_Set task_. Return the lines from the one that contains "Can you count" through the one that contains "Which region contains the magenta circle?", both included, exactly as written and with nothing added.

_Records supplied_.
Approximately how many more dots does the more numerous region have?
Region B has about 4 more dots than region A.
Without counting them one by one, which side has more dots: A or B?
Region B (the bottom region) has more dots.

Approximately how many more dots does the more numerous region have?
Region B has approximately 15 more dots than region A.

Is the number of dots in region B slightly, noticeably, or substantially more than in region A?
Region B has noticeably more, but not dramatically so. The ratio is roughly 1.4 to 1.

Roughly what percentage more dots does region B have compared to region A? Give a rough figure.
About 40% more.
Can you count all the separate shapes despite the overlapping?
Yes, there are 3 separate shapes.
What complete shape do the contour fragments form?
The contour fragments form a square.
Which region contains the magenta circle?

* * *

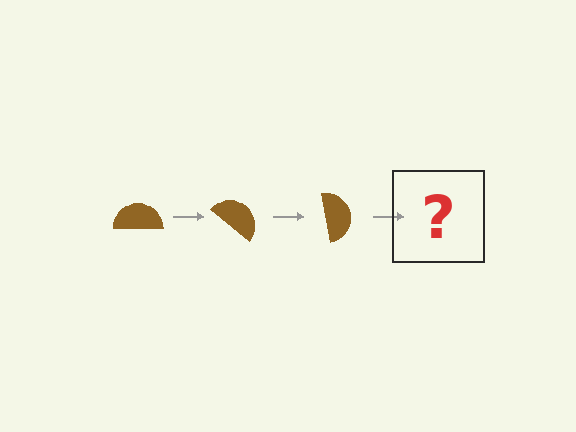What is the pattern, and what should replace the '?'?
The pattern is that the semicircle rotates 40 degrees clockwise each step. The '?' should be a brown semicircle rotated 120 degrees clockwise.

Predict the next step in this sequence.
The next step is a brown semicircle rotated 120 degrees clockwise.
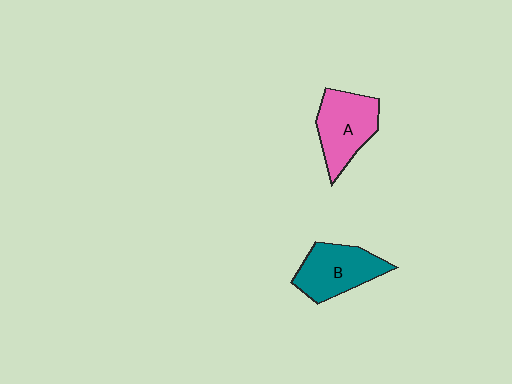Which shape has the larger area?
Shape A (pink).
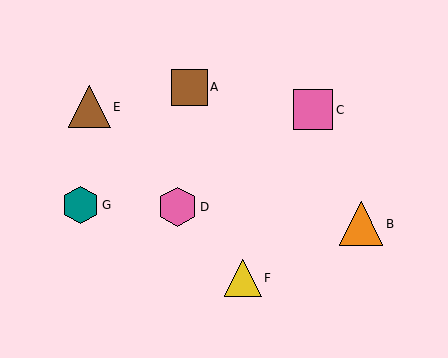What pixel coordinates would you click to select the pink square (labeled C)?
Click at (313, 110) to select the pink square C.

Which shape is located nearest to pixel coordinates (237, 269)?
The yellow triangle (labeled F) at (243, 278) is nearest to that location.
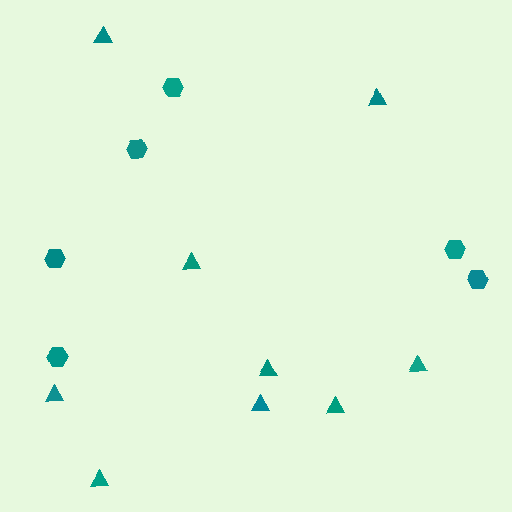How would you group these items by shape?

* * *

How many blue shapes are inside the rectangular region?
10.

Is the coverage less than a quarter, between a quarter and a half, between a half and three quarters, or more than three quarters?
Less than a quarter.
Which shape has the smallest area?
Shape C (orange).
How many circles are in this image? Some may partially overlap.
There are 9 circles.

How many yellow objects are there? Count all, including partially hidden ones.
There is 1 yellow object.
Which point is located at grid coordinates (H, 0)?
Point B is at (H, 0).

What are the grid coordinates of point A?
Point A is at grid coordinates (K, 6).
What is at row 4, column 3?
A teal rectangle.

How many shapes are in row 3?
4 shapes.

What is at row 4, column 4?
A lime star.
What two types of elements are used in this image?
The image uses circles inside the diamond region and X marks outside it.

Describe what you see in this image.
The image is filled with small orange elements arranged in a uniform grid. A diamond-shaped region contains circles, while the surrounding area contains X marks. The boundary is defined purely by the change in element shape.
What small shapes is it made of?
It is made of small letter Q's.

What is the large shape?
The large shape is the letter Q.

_Completed task_.
Can you count all the separate shapes despite the overlapping?
Yes, there are 3 separate shapes.
What complete shape do the contour fragments form?
The contour fragments form a square.
Which region contains the magenta circle?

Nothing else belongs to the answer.